• [Stated goal] Reproduce exactly the lines from the one containing "Which objects stayed" through the last line of the records below, both included. Leave out any pictures.

----------

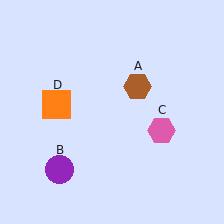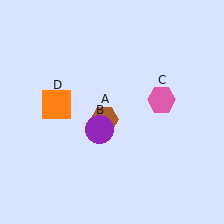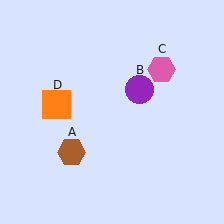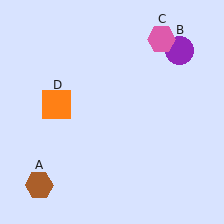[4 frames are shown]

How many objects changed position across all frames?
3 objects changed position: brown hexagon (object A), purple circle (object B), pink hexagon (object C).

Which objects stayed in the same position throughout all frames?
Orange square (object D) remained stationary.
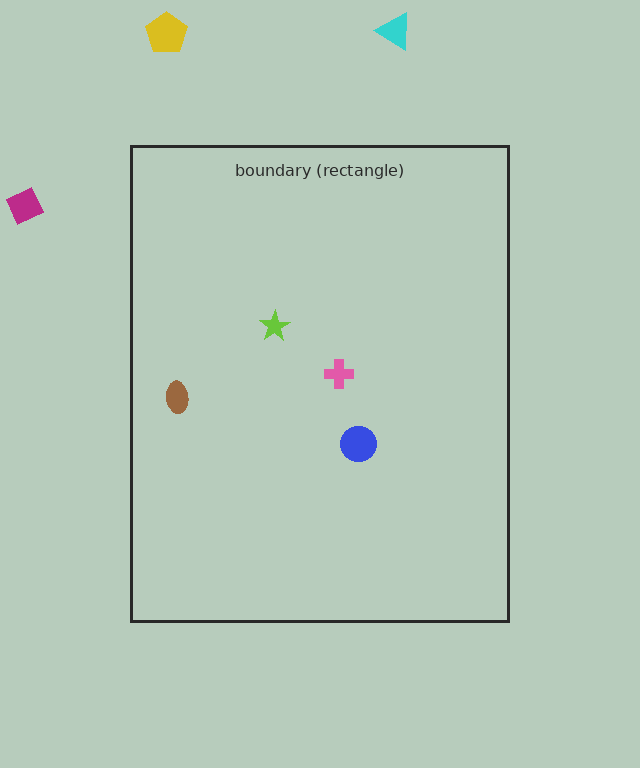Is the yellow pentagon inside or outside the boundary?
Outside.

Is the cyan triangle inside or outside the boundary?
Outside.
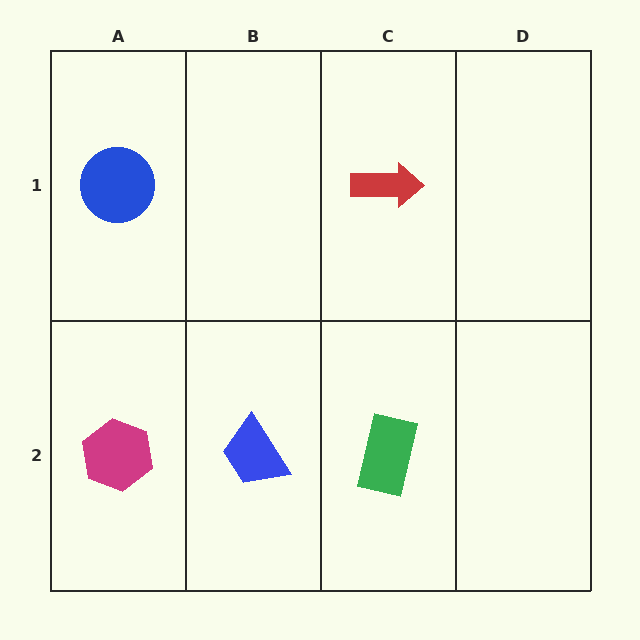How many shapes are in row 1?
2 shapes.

----------

• [The output]
Which objects stayed in the same position throughout all frames?
Orange square (object D) remained stationary.
Is the yellow pentagon inside or outside the boundary?
Outside.

Is the cyan triangle inside or outside the boundary?
Outside.
How many shapes are in row 1?
2 shapes.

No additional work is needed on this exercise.